(Geometry question dataset rows)
# # # # #

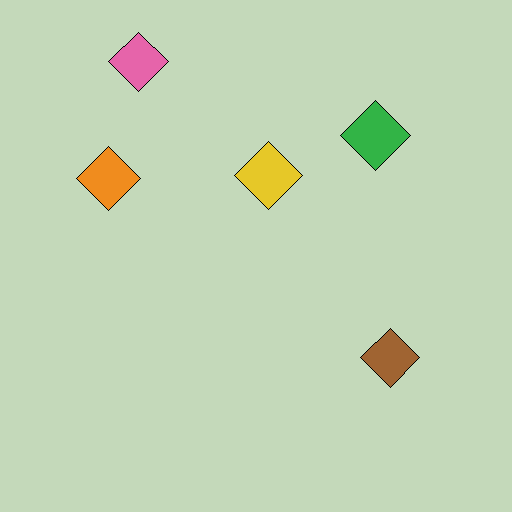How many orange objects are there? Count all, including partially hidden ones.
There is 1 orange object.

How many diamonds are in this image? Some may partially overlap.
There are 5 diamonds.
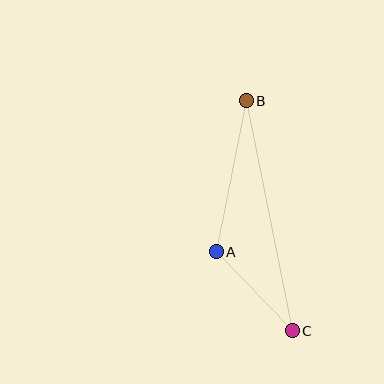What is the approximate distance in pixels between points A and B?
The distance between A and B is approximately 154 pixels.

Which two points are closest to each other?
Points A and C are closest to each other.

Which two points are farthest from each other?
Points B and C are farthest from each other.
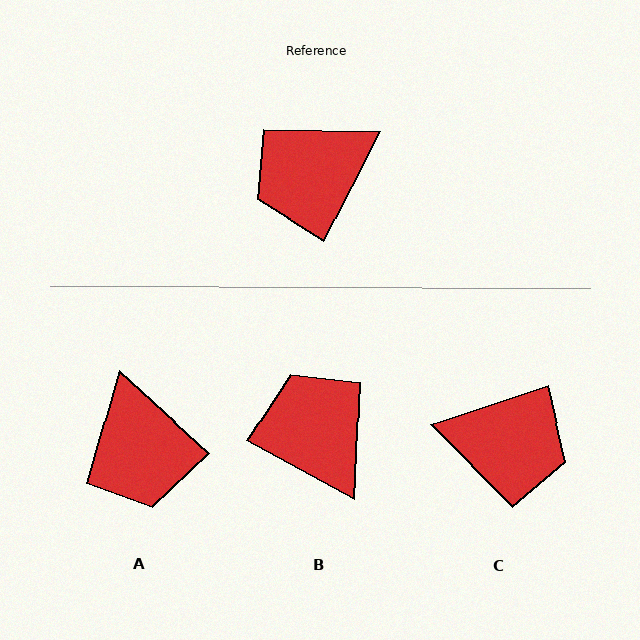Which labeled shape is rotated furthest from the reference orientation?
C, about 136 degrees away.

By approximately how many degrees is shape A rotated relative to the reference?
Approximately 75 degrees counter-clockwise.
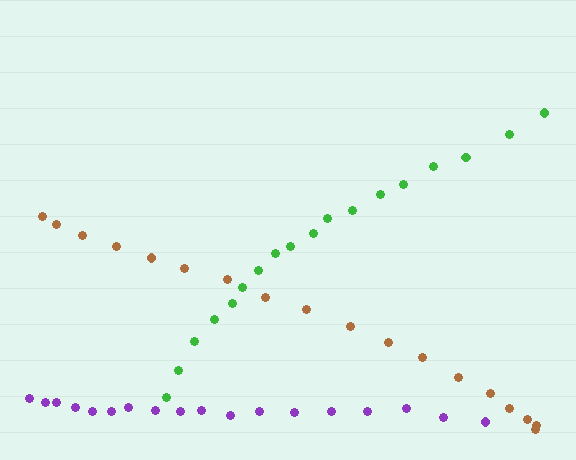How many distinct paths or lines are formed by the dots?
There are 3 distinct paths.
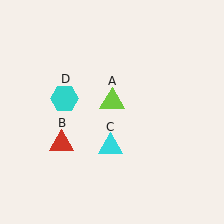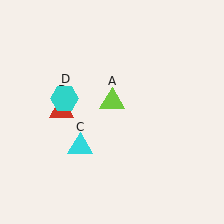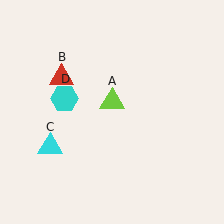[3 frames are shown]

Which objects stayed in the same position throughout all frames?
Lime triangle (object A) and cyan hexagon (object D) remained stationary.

# # # # #

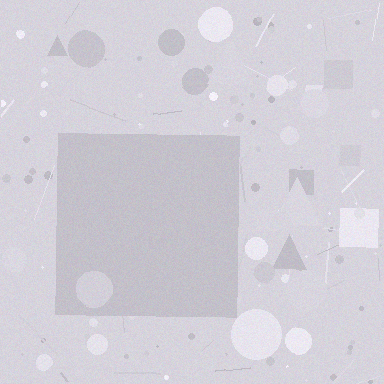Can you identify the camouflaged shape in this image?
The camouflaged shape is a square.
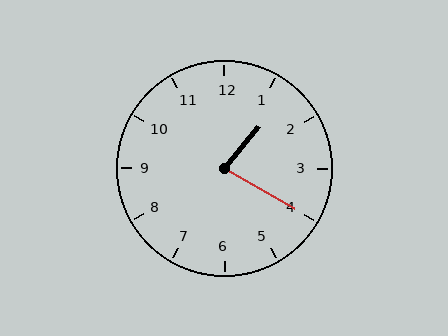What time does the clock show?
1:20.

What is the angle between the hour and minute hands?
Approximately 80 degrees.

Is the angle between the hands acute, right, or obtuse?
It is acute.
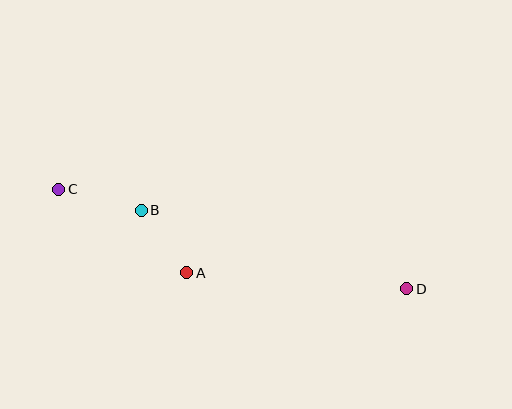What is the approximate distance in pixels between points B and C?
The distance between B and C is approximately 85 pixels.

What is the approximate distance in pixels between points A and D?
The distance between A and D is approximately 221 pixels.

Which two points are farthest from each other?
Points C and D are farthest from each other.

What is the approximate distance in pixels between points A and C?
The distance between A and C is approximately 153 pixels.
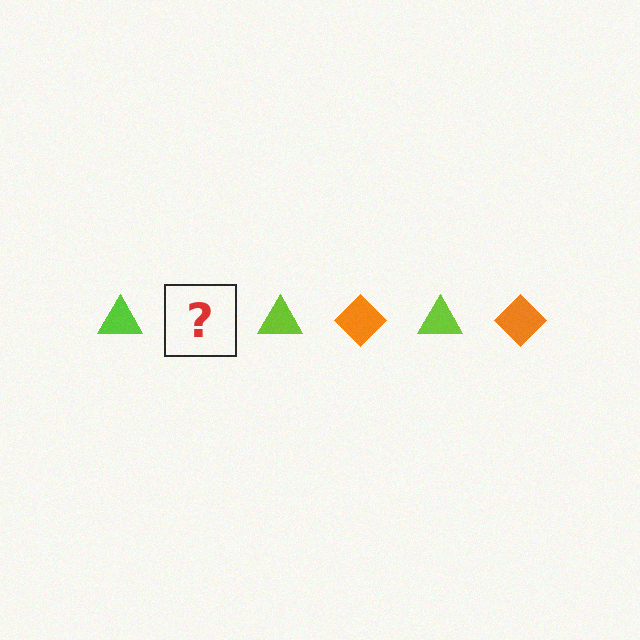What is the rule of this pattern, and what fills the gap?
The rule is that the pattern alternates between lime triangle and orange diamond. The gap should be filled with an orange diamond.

# # # # #

## WHAT IS REQUIRED
Write out again exactly the lines above from the one with "points A and B?" through the one with "[3 frames are shown]", adding no other lines and no pictures.

## RESPONSE BELOW
What is the approximate distance in pixels between points A and B?
The distance between A and B is approximately 154 pixels.

Which two points are closest to each other?
Points A and C are closest to each other.

Which two points are farthest from each other?
Points B and C are farthest from each other.
Which labeled shape is rotated furthest from the reference orientation?
C, about 136 degrees away.

By approximately how many degrees is shape A rotated relative to the reference?
Approximately 75 degrees counter-clockwise.
How many distinct paths or lines are formed by the dots?
There are 3 distinct paths.
[3 frames are shown]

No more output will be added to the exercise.